■ What the task requires: Keep to the lines from the line containing "Which objects are aligned vertically?" through the line containing "[3 frames are shown]": copy them exactly and leave every picture out.
— begin —
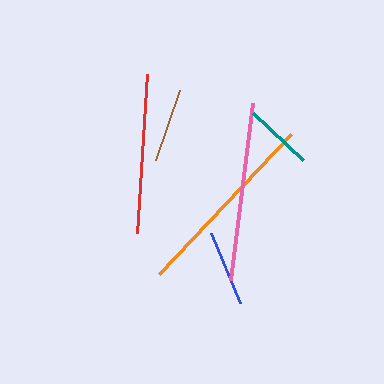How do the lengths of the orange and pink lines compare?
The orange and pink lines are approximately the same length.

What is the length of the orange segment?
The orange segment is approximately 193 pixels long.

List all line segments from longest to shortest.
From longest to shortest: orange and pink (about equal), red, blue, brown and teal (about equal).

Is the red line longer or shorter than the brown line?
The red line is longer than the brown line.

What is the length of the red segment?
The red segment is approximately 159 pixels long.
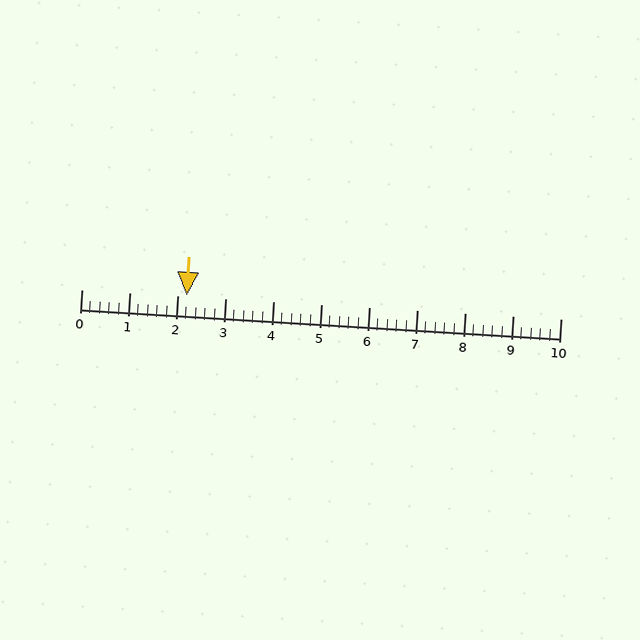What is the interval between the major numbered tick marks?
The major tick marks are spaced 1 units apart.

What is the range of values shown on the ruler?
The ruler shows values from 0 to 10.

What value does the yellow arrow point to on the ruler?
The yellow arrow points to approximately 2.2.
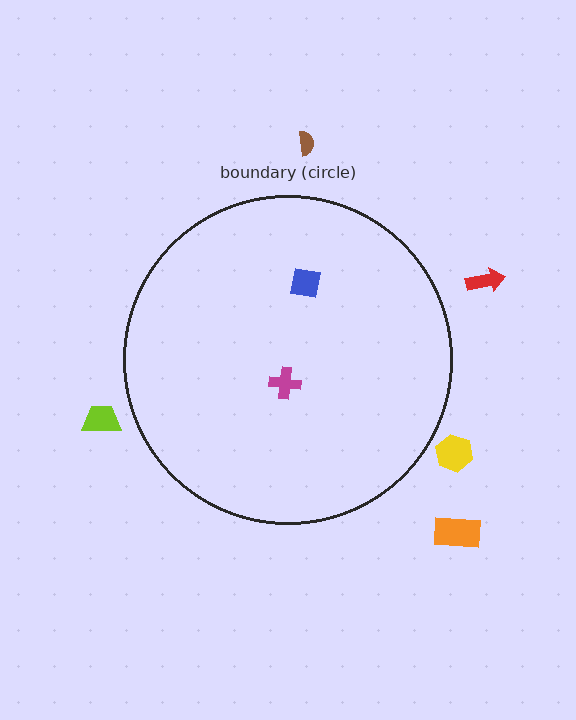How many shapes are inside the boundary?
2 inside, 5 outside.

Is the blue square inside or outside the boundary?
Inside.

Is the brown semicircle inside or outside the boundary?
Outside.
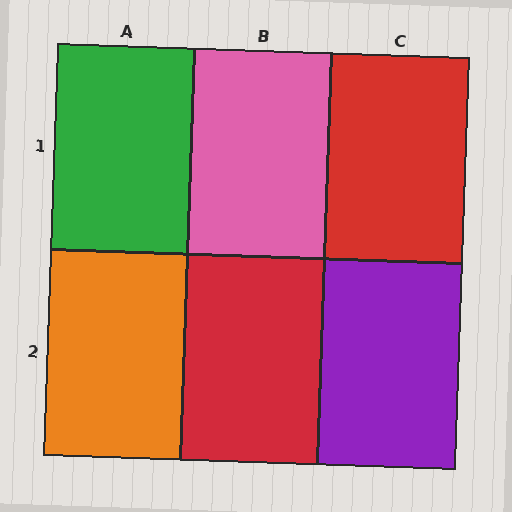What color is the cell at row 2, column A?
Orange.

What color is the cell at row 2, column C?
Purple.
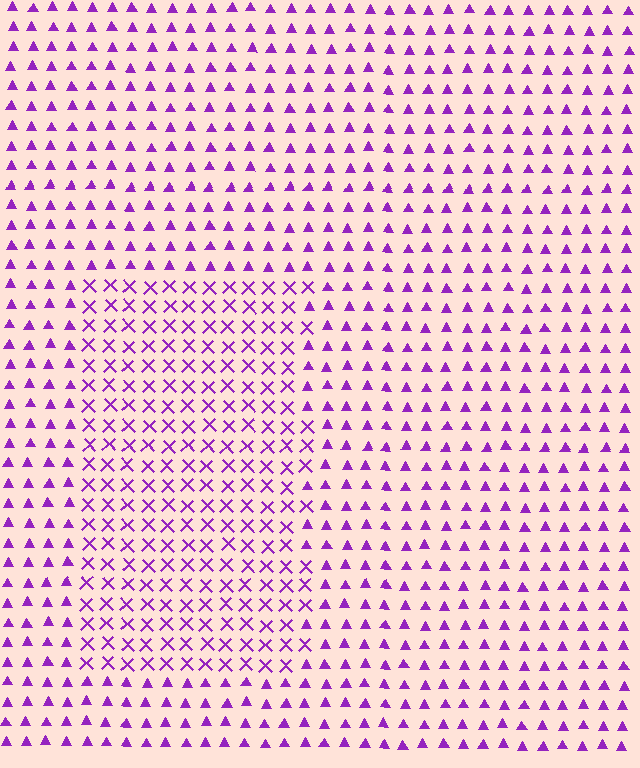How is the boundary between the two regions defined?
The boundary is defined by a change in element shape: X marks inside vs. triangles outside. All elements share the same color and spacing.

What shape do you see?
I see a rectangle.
— end —
— begin —
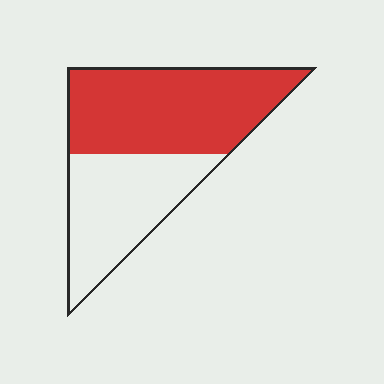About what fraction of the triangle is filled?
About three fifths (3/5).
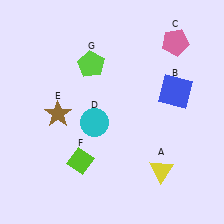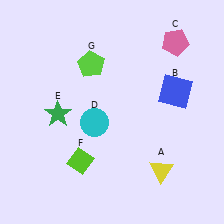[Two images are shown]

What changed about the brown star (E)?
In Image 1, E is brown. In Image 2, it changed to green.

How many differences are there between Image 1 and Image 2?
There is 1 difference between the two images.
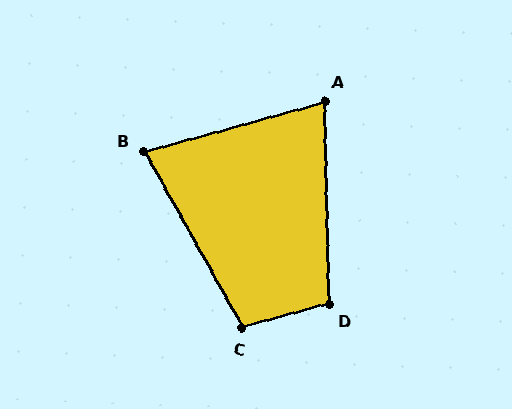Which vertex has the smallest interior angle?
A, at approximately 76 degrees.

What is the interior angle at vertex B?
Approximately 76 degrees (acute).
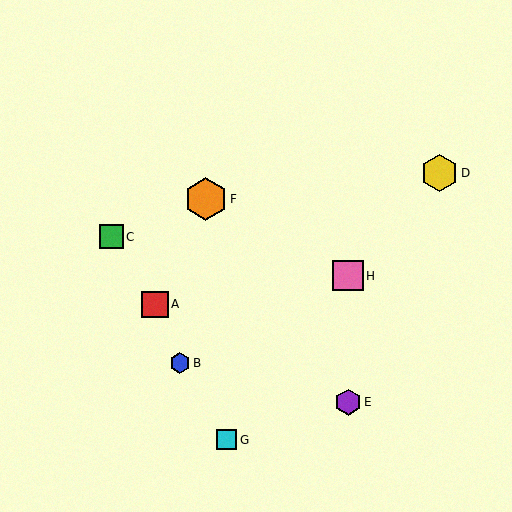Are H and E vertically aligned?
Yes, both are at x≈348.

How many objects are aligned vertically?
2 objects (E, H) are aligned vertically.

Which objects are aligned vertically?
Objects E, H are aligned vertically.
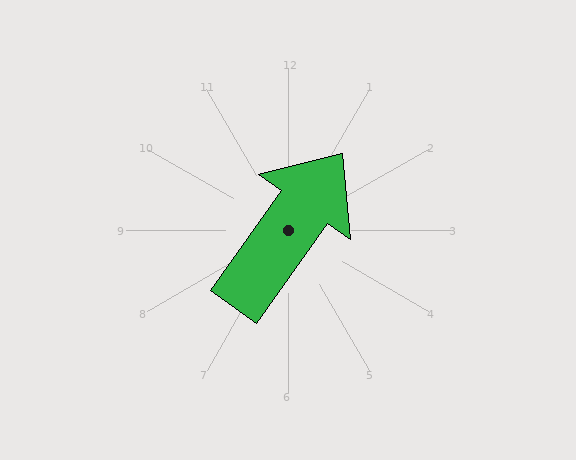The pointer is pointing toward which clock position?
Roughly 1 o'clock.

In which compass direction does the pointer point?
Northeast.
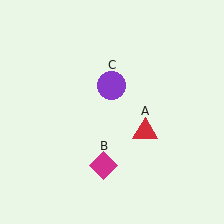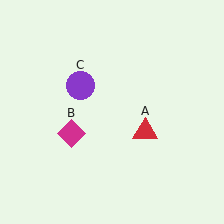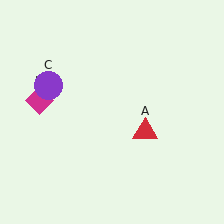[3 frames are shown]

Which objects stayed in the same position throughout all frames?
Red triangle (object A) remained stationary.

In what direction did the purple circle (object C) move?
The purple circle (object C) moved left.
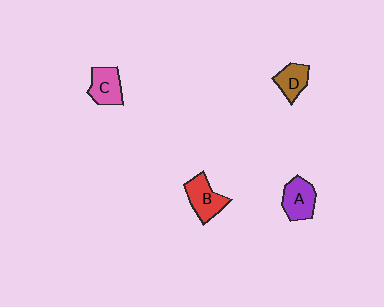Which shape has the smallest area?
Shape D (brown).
— end —
■ Finished answer:
Which objects are aligned vertically?
Objects E, H are aligned vertically.
The pointer is pointing toward which clock position?
Roughly 1 o'clock.

In which compass direction does the pointer point?
Northeast.
[3 frames are shown]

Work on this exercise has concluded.